• [PROBLEM REQUIREMENTS]: Extract each line of the data and write it out again exactly.
________________________________________
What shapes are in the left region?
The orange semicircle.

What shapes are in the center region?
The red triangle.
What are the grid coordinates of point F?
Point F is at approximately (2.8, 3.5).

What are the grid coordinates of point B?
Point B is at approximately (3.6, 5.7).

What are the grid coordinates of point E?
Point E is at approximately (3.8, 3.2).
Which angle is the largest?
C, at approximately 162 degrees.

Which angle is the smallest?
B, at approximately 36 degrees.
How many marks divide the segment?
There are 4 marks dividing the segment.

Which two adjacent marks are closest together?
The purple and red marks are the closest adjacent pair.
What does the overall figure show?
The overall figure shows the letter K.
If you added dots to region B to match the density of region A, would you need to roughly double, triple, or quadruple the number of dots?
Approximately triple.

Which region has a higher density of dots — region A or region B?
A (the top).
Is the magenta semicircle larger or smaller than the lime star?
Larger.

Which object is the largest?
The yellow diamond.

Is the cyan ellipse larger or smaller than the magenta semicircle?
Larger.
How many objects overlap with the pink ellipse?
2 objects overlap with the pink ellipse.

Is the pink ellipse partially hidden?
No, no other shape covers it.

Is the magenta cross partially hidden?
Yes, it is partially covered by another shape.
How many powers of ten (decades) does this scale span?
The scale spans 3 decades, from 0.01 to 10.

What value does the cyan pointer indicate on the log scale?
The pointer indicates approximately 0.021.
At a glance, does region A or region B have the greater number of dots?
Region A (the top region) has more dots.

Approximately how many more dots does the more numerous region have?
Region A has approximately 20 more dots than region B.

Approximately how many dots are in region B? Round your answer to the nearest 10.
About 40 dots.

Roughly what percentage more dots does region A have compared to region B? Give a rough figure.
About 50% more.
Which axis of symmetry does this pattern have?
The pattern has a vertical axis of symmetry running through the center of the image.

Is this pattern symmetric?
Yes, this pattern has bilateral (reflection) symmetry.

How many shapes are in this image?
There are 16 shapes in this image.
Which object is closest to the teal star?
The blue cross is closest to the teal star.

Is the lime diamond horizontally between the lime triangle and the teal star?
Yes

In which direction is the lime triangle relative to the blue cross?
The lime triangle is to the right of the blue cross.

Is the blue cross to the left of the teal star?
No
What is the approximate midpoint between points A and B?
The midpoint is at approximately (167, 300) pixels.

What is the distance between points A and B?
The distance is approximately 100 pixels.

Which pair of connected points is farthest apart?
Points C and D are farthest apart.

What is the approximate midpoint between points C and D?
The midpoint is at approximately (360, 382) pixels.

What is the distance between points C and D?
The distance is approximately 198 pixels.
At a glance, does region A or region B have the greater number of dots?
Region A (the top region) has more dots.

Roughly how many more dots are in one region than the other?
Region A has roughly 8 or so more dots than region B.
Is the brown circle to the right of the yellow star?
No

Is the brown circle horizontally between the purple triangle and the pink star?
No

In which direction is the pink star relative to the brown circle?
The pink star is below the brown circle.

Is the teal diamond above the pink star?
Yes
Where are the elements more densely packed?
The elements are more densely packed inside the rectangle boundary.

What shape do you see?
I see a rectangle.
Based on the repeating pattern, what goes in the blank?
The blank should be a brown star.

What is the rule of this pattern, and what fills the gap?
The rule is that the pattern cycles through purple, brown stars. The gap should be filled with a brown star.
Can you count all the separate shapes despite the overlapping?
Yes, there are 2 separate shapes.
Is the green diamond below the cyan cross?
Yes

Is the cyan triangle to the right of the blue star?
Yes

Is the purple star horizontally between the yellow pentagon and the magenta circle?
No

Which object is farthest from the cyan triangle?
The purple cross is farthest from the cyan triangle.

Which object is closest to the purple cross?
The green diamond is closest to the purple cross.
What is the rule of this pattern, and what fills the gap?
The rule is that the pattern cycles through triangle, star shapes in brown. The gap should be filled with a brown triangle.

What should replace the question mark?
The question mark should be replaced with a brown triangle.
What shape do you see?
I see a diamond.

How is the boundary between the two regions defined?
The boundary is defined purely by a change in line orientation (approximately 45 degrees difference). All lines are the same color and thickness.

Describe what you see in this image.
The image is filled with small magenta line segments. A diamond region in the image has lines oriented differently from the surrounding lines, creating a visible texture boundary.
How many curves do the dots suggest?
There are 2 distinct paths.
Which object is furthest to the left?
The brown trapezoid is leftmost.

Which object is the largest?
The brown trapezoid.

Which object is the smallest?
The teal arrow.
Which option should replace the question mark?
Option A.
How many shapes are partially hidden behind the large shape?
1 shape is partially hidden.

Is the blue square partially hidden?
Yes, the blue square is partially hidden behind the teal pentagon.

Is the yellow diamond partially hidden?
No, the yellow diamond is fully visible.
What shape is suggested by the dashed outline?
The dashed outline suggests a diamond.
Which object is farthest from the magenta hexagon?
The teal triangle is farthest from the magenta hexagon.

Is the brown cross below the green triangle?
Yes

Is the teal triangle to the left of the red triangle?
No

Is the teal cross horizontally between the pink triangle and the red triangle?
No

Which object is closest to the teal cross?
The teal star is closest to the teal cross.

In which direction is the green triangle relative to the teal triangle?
________________________________________
• [RIGHT ANSWER]:
What shapes are in the left region?
The orange semicircle.

What shapes are in the center region?
The red triangle.
What are the grid coordinates of point F?
Point F is at approximately (2.8, 3.5).

What are the grid coordinates of point B?
Point B is at approximately (3.6, 5.7).

What are the grid coordinates of point E?
Point E is at approximately (3.8, 3.2).
Which angle is the largest?
C, at approximately 162 degrees.

Which angle is the smallest?
B, at approximately 36 degrees.
How many marks divide the segment?
There are 4 marks dividing the segment.

Which two adjacent marks are closest together?
The purple and red marks are the closest adjacent pair.
What does the overall figure show?
The overall figure shows the letter K.
If you added dots to region B to match the density of region A, would you need to roughly double, triple, or quadruple the number of dots?
Approximately triple.

Which region has a higher density of dots — region A or region B?
A (the top).
Is the magenta semicircle larger or smaller than the lime star?
Larger.

Which object is the largest?
The yellow diamond.

Is the cyan ellipse larger or smaller than the magenta semicircle?
Larger.
How many objects overlap with the pink ellipse?
2 objects overlap with the pink ellipse.

Is the pink ellipse partially hidden?
No, no other shape covers it.

Is the magenta cross partially hidden?
Yes, it is partially covered by another shape.
How many powers of ten (decades) does this scale span?
The scale spans 3 decades, from 0.01 to 10.

What value does the cyan pointer indicate on the log scale?
The pointer indicates approximately 0.021.
At a glance, does region A or region B have the greater number of dots?
Region A (the top region) has more dots.

Approximately how many more dots does the more numerous region have?
Region A has approximately 20 more dots than region B.

Approximately how many dots are in region B? Round your answer to the nearest 10.
About 40 dots.

Roughly what percentage more dots does region A have compared to region B? Give a rough figure.
About 50% more.
Which axis of symmetry does this pattern have?
The pattern has a vertical axis of symmetry running through the center of the image.

Is this pattern symmetric?
Yes, this pattern has bilateral (reflection) symmetry.

How many shapes are in this image?
There are 16 shapes in this image.
Which object is closest to the teal star?
The blue cross is closest to the teal star.

Is the lime diamond horizontally between the lime triangle and the teal star?
Yes

In which direction is the lime triangle relative to the blue cross?
The lime triangle is to the right of the blue cross.

Is the blue cross to the left of the teal star?
No
What is the approximate midpoint between points A and B?
The midpoint is at approximately (167, 300) pixels.

What is the distance between points A and B?
The distance is approximately 100 pixels.

Which pair of connected points is farthest apart?
Points C and D are farthest apart.

What is the approximate midpoint between points C and D?
The midpoint is at approximately (360, 382) pixels.

What is the distance between points C and D?
The distance is approximately 198 pixels.
At a glance, does region A or region B have the greater number of dots?
Region A (the top region) has more dots.

Roughly how many more dots are in one region than the other?
Region A has roughly 8 or so more dots than region B.
Is the brown circle to the right of the yellow star?
No

Is the brown circle horizontally between the purple triangle and the pink star?
No

In which direction is the pink star relative to the brown circle?
The pink star is below the brown circle.

Is the teal diamond above the pink star?
Yes
Where are the elements more densely packed?
The elements are more densely packed inside the rectangle boundary.

What shape do you see?
I see a rectangle.
Based on the repeating pattern, what goes in the blank?
The blank should be a brown star.

What is the rule of this pattern, and what fills the gap?
The rule is that the pattern cycles through purple, brown stars. The gap should be filled with a brown star.
Can you count all the separate shapes despite the overlapping?
Yes, there are 2 separate shapes.
Is the green diamond below the cyan cross?
Yes

Is the cyan triangle to the right of the blue star?
Yes

Is the purple star horizontally between the yellow pentagon and the magenta circle?
No

Which object is farthest from the cyan triangle?
The purple cross is farthest from the cyan triangle.

Which object is closest to the purple cross?
The green diamond is closest to the purple cross.
What is the rule of this pattern, and what fills the gap?
The rule is that the pattern cycles through triangle, star shapes in brown. The gap should be filled with a brown triangle.

What should replace the question mark?
The question mark should be replaced with a brown triangle.
What shape do you see?
I see a diamond.

How is the boundary between the two regions defined?
The boundary is defined purely by a change in line orientation (approximately 45 degrees difference). All lines are the same color and thickness.

Describe what you see in this image.
The image is filled with small magenta line segments. A diamond region in the image has lines oriented differently from the surrounding lines, creating a visible texture boundary.
How many curves do the dots suggest?
There are 2 distinct paths.
Which object is furthest to the left?
The brown trapezoid is leftmost.

Which object is the largest?
The brown trapezoid.

Which object is the smallest?
The teal arrow.
Which option should replace the question mark?
Option A.
How many shapes are partially hidden behind the large shape?
1 shape is partially hidden.

Is the blue square partially hidden?
Yes, the blue square is partially hidden behind the teal pentagon.

Is the yellow diamond partially hidden?
No, the yellow diamond is fully visible.
What shape is suggested by the dashed outline?
The dashed outline suggests a diamond.
Which object is farthest from the magenta hexagon?
The teal triangle is farthest from the magenta hexagon.

Is the brown cross below the green triangle?
Yes

Is the teal triangle to the left of the red triangle?
No

Is the teal cross horizontally between the pink triangle and the red triangle?
No

Which object is closest to the teal cross?
The teal star is closest to the teal cross.

In which direction is the green triangle relative to the teal triangle?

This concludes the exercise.